WRITTEN TASK = Find the line that contains "Two things are" in the entries below. Output it and each later line exactly, and nothing else.

Records from a dataset

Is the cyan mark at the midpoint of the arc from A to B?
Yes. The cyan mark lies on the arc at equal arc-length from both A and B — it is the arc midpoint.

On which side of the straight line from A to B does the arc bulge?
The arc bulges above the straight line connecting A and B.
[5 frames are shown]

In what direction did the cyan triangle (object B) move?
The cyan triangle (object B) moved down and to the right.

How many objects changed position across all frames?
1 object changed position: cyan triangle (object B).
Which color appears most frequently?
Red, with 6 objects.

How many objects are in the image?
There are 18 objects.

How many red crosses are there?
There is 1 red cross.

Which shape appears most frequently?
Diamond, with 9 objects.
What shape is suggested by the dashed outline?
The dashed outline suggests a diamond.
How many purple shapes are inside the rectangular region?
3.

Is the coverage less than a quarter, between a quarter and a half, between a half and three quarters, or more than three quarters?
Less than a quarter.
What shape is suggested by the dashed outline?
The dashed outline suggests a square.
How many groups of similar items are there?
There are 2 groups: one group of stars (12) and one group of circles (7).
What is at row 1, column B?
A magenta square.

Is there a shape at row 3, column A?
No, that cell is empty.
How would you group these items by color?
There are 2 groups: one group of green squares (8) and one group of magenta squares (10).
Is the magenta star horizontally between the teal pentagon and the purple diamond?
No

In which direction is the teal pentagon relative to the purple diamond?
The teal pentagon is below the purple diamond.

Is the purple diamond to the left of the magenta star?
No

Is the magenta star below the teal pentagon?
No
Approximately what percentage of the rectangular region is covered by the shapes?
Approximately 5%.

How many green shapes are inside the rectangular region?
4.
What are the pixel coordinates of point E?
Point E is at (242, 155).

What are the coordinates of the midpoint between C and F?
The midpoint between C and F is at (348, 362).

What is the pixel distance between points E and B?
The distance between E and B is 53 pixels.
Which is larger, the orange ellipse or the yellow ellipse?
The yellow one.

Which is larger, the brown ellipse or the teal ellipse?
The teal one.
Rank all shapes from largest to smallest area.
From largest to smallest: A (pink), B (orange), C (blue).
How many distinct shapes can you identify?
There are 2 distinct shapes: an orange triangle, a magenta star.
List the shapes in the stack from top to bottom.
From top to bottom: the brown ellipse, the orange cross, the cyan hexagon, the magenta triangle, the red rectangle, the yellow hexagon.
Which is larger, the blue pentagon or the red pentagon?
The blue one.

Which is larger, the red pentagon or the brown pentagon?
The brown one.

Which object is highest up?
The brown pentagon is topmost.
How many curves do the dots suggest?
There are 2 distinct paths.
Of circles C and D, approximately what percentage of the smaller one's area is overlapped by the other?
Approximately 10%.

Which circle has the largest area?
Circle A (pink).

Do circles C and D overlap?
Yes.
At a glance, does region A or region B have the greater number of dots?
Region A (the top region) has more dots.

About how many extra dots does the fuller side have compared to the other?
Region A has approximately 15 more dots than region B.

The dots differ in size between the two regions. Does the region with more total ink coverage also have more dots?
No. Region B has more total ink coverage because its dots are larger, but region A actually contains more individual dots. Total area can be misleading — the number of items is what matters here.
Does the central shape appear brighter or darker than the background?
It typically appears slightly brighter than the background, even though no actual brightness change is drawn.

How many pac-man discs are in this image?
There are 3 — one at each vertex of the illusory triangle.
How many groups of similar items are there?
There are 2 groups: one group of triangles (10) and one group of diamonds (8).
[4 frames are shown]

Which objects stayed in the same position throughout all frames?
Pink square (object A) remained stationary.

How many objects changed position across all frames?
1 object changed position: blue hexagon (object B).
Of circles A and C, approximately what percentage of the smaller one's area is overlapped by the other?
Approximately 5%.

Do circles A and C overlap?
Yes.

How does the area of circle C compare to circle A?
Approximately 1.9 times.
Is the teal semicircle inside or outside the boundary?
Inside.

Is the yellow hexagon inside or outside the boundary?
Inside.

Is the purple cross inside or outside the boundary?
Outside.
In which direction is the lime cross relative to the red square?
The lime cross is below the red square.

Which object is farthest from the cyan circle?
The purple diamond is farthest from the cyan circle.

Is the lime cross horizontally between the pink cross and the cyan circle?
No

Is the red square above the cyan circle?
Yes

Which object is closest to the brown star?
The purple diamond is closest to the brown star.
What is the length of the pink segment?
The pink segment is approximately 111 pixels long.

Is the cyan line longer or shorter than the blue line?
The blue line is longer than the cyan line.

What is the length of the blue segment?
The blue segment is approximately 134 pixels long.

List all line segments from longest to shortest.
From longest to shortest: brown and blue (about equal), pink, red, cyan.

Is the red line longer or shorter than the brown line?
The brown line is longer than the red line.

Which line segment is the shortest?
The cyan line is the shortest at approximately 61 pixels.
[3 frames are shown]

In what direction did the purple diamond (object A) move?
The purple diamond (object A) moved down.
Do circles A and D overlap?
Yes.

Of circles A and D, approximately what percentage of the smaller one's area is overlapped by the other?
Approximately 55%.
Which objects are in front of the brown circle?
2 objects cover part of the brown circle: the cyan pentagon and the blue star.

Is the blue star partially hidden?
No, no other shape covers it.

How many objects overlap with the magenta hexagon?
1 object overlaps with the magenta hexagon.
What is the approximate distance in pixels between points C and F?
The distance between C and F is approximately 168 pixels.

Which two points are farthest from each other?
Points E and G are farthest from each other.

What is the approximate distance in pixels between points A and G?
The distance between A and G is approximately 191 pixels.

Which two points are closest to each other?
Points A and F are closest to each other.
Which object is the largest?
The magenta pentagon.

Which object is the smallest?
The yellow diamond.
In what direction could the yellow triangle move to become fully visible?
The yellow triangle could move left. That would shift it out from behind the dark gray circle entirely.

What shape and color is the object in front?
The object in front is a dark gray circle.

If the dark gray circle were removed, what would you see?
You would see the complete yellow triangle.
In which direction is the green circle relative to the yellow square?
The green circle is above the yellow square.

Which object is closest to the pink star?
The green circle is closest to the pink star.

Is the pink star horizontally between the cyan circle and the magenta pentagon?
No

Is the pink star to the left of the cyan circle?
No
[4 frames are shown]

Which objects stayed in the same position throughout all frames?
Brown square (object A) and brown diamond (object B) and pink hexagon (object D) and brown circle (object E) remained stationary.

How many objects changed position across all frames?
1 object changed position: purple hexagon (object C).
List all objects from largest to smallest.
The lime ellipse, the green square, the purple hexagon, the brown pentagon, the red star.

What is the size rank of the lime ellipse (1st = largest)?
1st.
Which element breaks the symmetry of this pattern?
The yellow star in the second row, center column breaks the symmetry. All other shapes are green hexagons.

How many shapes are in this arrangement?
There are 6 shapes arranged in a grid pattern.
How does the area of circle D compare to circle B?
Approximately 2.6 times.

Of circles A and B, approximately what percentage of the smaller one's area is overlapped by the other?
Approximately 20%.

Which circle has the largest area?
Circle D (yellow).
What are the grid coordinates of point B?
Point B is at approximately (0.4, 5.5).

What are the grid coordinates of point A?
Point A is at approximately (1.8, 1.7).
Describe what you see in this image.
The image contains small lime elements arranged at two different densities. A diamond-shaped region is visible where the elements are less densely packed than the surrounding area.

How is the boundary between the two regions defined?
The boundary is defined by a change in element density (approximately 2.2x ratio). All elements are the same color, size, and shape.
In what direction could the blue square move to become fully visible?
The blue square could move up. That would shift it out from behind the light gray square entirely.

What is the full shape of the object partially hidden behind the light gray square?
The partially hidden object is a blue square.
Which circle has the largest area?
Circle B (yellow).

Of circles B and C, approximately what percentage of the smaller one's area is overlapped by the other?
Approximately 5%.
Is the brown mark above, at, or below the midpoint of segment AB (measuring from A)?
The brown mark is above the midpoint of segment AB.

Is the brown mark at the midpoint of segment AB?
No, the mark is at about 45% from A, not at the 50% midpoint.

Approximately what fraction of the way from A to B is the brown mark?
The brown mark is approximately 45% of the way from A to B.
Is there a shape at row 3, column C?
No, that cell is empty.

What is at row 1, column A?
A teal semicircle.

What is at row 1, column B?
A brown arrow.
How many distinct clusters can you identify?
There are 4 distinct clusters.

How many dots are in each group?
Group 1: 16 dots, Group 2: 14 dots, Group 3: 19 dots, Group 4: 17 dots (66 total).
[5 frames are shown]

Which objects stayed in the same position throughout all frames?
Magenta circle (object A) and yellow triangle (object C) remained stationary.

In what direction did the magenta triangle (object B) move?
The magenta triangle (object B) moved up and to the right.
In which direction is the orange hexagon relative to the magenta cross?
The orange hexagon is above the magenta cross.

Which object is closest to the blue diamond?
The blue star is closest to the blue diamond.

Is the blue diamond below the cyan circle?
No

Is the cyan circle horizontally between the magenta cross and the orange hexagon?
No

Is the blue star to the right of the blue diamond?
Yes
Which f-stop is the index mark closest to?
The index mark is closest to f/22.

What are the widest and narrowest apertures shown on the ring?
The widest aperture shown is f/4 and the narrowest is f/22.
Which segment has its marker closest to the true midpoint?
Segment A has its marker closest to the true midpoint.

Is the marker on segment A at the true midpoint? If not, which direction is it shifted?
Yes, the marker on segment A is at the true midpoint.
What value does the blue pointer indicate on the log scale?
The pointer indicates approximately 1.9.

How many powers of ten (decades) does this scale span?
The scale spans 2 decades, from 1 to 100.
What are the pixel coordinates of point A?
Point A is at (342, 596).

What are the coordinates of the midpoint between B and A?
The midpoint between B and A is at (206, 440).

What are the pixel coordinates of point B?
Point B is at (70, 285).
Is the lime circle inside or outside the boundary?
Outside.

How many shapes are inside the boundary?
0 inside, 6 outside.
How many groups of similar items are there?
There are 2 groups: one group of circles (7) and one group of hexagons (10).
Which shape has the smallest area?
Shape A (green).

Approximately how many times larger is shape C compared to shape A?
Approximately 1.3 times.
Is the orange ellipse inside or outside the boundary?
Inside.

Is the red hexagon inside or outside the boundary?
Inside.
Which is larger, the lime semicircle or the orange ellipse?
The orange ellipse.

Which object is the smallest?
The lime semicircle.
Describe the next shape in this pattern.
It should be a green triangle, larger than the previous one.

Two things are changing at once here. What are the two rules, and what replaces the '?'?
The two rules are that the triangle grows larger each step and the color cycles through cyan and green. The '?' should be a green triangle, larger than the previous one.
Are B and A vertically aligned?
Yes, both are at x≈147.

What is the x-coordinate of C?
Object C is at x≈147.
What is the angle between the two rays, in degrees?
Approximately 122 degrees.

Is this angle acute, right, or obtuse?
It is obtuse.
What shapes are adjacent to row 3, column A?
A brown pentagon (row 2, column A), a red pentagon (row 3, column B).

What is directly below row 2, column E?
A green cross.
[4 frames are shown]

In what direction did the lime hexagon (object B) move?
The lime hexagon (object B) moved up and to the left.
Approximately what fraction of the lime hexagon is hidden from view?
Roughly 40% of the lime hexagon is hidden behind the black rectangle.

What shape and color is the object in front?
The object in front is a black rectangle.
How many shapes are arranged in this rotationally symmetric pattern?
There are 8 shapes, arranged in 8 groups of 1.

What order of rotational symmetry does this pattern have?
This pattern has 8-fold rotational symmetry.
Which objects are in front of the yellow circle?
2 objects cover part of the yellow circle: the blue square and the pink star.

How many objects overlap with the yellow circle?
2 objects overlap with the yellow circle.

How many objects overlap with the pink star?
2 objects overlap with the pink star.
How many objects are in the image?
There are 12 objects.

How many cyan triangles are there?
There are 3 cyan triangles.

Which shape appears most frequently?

REPLY =
Two things are changing at once here. What are the two rules, and what replaces the '?'?
The two rules are that the triangle grows larger each step and the color cycles through cyan and green. The '?' should be a green triangle, larger than the previous one.
Are B and A vertically aligned?
Yes, both are at x≈147.

What is the x-coordinate of C?
Object C is at x≈147.
What is the angle between the two rays, in degrees?
Approximately 122 degrees.

Is this angle acute, right, or obtuse?
It is obtuse.
What shapes are adjacent to row 3, column A?
A brown pentagon (row 2, column A), a red pentagon (row 3, column B).

What is directly below row 2, column E?
A green cross.
[4 frames are shown]

In what direction did the lime hexagon (object B) move?
The lime hexagon (object B) moved up and to the left.
Approximately what fraction of the lime hexagon is hidden from view?
Roughly 40% of the lime hexagon is hidden behind the black rectangle.

What shape and color is the object in front?
The object in front is a black rectangle.
How many shapes are arranged in this rotationally symmetric pattern?
There are 8 shapes, arranged in 8 groups of 1.

What order of rotational symmetry does this pattern have?
This pattern has 8-fold rotational symmetry.
Which objects are in front of the yellow circle?
2 objects cover part of the yellow circle: the blue square and the pink star.

How many objects overlap with the yellow circle?
2 objects overlap with the yellow circle.

How many objects overlap with the pink star?
2 objects overlap with the pink star.
How many objects are in the image?
There are 12 objects.

How many cyan triangles are there?
There are 3 cyan triangles.

Which shape appears most frequently?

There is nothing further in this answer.